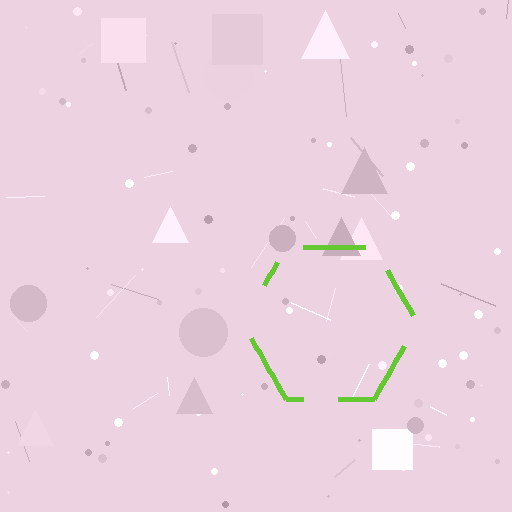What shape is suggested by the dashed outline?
The dashed outline suggests a hexagon.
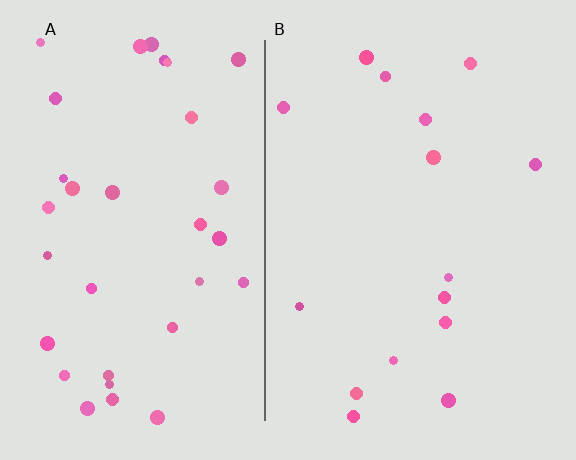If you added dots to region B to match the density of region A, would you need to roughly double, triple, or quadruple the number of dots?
Approximately double.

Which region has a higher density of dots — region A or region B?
A (the left).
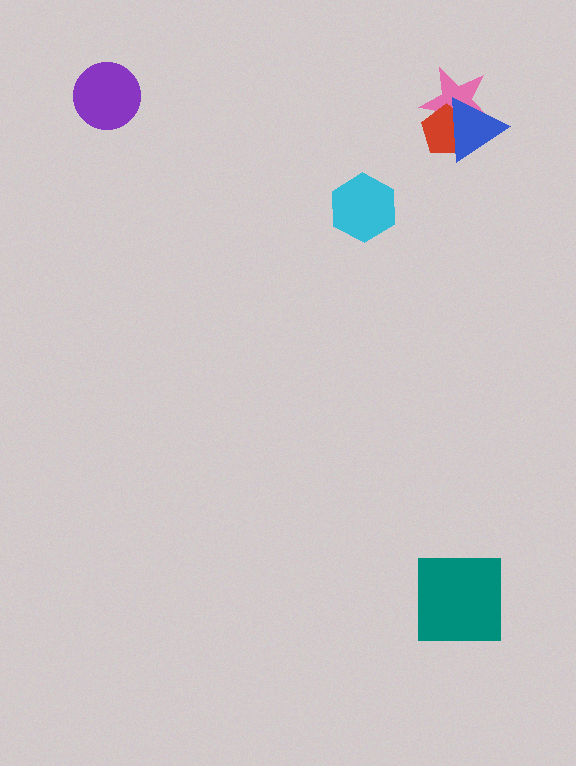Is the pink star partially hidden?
Yes, it is partially covered by another shape.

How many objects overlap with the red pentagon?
2 objects overlap with the red pentagon.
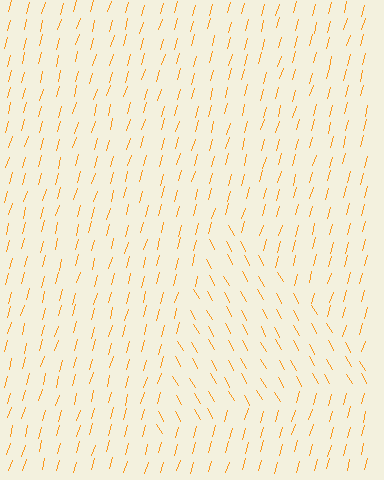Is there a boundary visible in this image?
Yes, there is a texture boundary formed by a change in line orientation.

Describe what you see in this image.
The image is filled with small orange line segments. A triangle region in the image has lines oriented differently from the surrounding lines, creating a visible texture boundary.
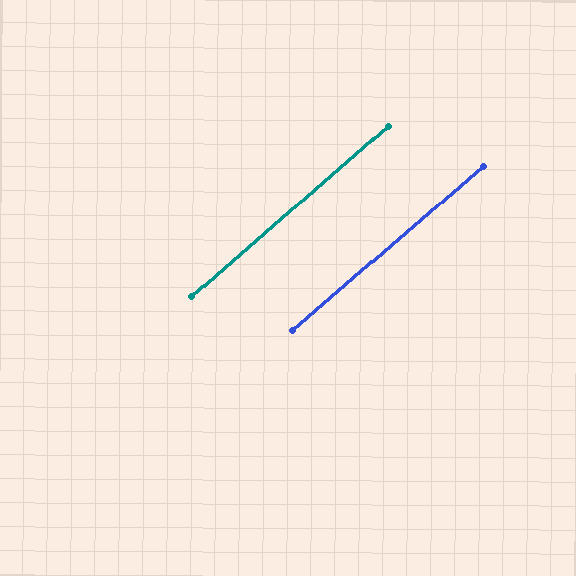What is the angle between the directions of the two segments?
Approximately 0 degrees.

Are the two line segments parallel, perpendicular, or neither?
Parallel — their directions differ by only 0.4°.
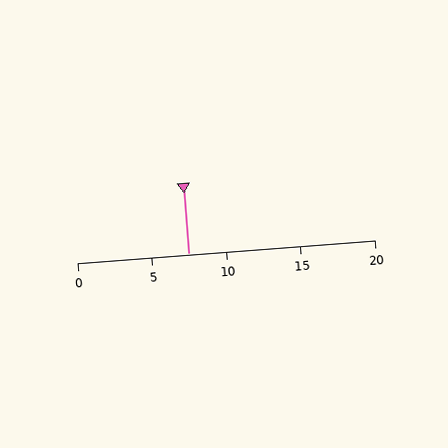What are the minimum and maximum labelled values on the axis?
The axis runs from 0 to 20.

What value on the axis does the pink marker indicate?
The marker indicates approximately 7.5.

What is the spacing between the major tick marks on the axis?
The major ticks are spaced 5 apart.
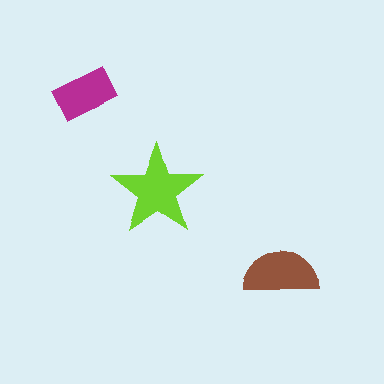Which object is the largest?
The lime star.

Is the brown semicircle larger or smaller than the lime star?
Smaller.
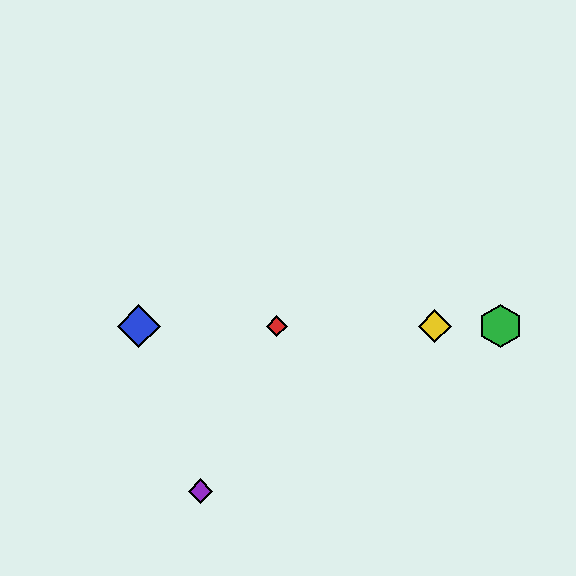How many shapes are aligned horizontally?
4 shapes (the red diamond, the blue diamond, the green hexagon, the yellow diamond) are aligned horizontally.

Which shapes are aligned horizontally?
The red diamond, the blue diamond, the green hexagon, the yellow diamond are aligned horizontally.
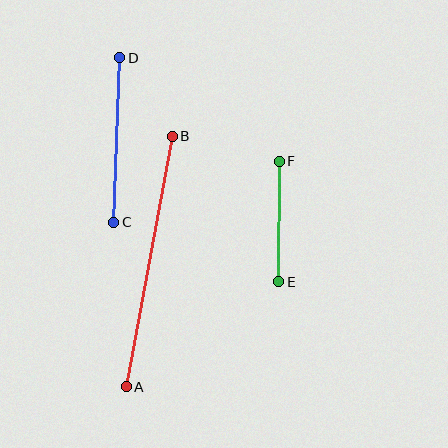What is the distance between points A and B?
The distance is approximately 255 pixels.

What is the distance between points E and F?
The distance is approximately 120 pixels.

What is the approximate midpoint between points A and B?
The midpoint is at approximately (149, 262) pixels.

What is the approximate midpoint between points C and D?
The midpoint is at approximately (117, 140) pixels.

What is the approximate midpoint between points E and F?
The midpoint is at approximately (279, 222) pixels.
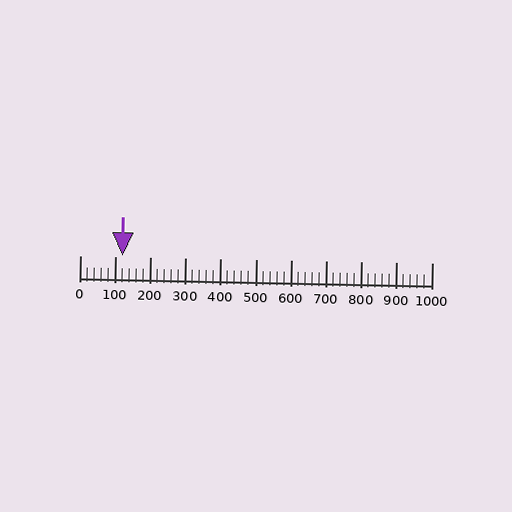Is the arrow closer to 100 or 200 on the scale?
The arrow is closer to 100.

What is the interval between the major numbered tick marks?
The major tick marks are spaced 100 units apart.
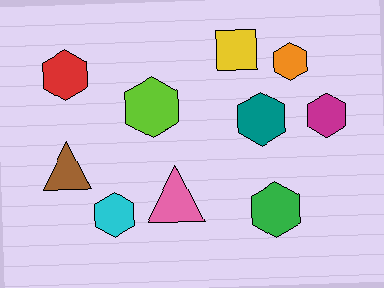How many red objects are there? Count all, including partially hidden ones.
There is 1 red object.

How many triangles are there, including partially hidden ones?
There are 2 triangles.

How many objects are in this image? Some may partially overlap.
There are 10 objects.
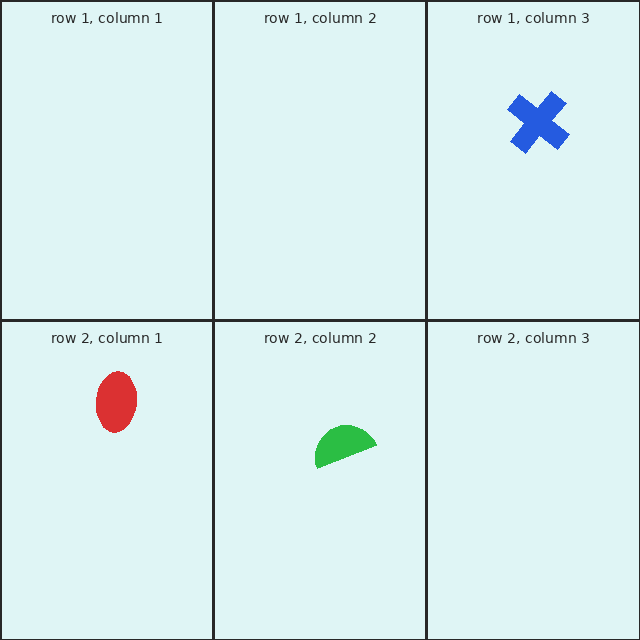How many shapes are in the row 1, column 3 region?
1.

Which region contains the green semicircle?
The row 2, column 2 region.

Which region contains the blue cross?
The row 1, column 3 region.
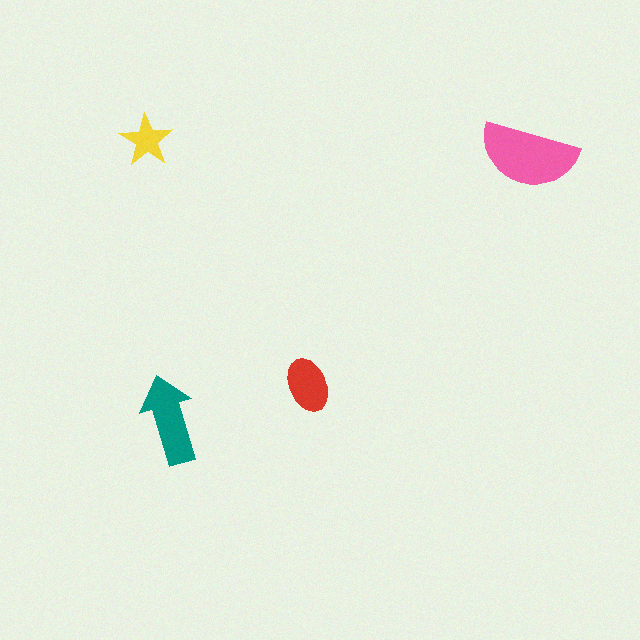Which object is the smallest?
The yellow star.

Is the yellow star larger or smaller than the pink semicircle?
Smaller.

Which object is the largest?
The pink semicircle.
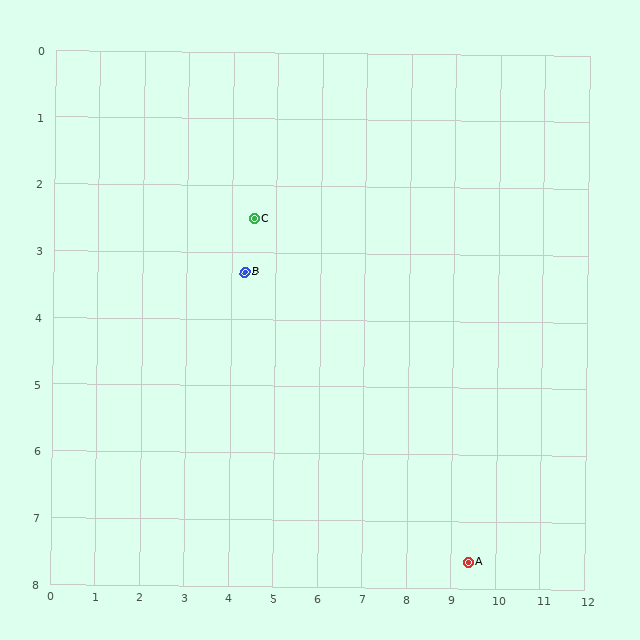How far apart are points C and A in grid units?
Points C and A are about 7.1 grid units apart.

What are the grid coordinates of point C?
Point C is at approximately (4.5, 2.5).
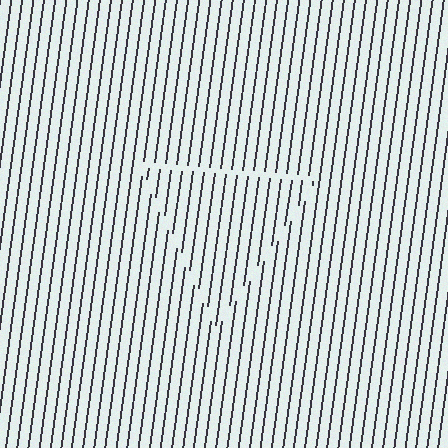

◆ **Objective**:
Leave the pictures out and reproduce all of the records exactly.

◆ **Result**:
What shape is suggested by the dashed outline?
The dashed outline suggests a hexagon.
If you added dots to region B to match the density of region A, would you need to roughly double, triple, or quadruple the number of dots?
Approximately double.

Which region has a higher density of dots — region A or region B?
A (the left).
Is the pink star partially hidden?
Yes, it is partially covered by another shape.

How many objects overlap with the red pentagon?
2 objects overlap with the red pentagon.
Is there a boundary visible in this image?
Yes, there is a texture boundary formed by a change in line orientation.

Describe what you see in this image.
The image is filled with small orange line segments. A triangle region in the image has lines oriented differently from the surrounding lines, creating a visible texture boundary.
What is the angle between the directions of the two segments?
Approximately 0 degrees.

Are the two line segments parallel, perpendicular, or neither?
Parallel — their directions differ by only 0.4°.
What are the minimum and maximum labelled values on the axis?
The axis runs from 0 to 20.

What value on the axis does the pink marker indicate?
The marker indicates approximately 7.5.

What is the spacing between the major tick marks on the axis?
The major ticks are spaced 5 apart.
Which object is the largest?
The lime star.

Is the brown semicircle larger or smaller than the lime star?
Smaller.
How many shapes are aligned horizontally?
4 shapes (the red diamond, the blue diamond, the green hexagon, the yellow diamond) are aligned horizontally.

Which shapes are aligned horizontally?
The red diamond, the blue diamond, the green hexagon, the yellow diamond are aligned horizontally.
What is the distance between points A and B?
The distance is approximately 255 pixels.

What is the distance between points E and F?
The distance is approximately 120 pixels.

What is the approximate midpoint between points A and B?
The midpoint is at approximately (149, 262) pixels.

What is the approximate midpoint between points C and D?
The midpoint is at approximately (117, 140) pixels.

What is the approximate midpoint between points E and F?
The midpoint is at approximately (279, 222) pixels.
Is the arrow closer to 100 or 200 on the scale?
The arrow is closer to 100.

What is the interval between the major numbered tick marks?
The major tick marks are spaced 100 units apart.
How many red objects are there? Count all, including partially hidden ones.
There is 1 red object.

How many triangles are there, including partially hidden ones?
There are 2 triangles.

How many objects are in this image? Some may partially overlap.
There are 10 objects.
How many shapes are in the row 1, column 3 region?
1.

Which region contains the green semicircle?
The row 2, column 2 region.

Which region contains the blue cross?
The row 1, column 3 region.
Which object is the smallest?
The yellow star.

Is the yellow star larger or smaller than the pink semicircle?
Smaller.

Which object is the largest?
The pink semicircle.
How far apart are points C and A in grid units?
Points C and A are about 7.1 grid units apart.

What are the grid coordinates of point C?
Point C is at approximately (4.5, 2.5).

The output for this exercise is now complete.